* Goal
Which lines below contain the string "instances"? Pull out each of them and copy it.
+++ Data provided +++
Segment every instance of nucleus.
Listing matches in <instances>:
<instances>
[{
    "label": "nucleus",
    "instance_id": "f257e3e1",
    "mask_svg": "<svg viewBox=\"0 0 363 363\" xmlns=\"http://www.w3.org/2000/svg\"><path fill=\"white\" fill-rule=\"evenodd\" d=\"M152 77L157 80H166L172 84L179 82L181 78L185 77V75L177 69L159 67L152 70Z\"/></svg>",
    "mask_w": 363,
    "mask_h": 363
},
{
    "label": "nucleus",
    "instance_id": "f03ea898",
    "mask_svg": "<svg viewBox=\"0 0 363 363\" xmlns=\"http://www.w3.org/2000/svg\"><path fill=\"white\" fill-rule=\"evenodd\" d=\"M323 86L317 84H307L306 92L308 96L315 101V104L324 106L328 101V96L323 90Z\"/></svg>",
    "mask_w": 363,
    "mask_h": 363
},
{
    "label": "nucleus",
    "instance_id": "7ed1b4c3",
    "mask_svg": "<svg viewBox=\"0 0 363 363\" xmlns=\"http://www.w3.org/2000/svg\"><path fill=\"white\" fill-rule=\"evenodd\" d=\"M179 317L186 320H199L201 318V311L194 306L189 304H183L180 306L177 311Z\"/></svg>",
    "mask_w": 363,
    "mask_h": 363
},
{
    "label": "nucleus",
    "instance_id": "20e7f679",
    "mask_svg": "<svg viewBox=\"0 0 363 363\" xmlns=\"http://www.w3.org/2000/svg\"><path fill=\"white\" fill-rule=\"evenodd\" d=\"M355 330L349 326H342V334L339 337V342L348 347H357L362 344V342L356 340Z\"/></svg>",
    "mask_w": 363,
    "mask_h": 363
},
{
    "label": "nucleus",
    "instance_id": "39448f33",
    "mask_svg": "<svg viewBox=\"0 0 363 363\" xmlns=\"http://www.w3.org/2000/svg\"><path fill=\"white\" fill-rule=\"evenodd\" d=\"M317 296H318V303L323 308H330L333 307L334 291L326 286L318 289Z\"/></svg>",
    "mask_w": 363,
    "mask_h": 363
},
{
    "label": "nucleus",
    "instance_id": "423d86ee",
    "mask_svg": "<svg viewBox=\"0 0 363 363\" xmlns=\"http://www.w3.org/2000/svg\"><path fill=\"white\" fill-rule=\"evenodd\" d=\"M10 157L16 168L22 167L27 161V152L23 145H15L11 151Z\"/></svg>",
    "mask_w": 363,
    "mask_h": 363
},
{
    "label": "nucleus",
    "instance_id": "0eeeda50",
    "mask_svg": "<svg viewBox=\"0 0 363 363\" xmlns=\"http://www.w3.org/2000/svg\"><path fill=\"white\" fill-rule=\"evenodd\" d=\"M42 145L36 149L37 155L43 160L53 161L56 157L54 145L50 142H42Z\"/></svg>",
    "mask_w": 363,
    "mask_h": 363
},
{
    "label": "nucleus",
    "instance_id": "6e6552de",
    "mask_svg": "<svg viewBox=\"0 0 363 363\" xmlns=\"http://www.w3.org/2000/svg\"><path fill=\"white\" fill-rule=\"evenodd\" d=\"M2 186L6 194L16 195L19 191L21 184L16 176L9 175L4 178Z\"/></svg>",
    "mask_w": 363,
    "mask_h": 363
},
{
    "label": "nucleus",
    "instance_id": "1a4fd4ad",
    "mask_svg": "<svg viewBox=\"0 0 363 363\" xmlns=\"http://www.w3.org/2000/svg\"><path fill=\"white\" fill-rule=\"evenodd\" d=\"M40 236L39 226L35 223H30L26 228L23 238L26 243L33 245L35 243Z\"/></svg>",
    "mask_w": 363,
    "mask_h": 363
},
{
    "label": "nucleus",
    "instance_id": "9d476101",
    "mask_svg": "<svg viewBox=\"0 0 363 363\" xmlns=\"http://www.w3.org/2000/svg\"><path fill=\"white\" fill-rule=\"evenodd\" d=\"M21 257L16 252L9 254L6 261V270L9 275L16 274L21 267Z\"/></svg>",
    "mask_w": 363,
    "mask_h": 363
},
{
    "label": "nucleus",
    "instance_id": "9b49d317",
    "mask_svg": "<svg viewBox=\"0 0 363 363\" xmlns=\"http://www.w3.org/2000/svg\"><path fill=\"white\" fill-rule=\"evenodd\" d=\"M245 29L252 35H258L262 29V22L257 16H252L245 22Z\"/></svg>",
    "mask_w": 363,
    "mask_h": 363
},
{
+++
* The reply
Listing matches in <instances>:
<instances>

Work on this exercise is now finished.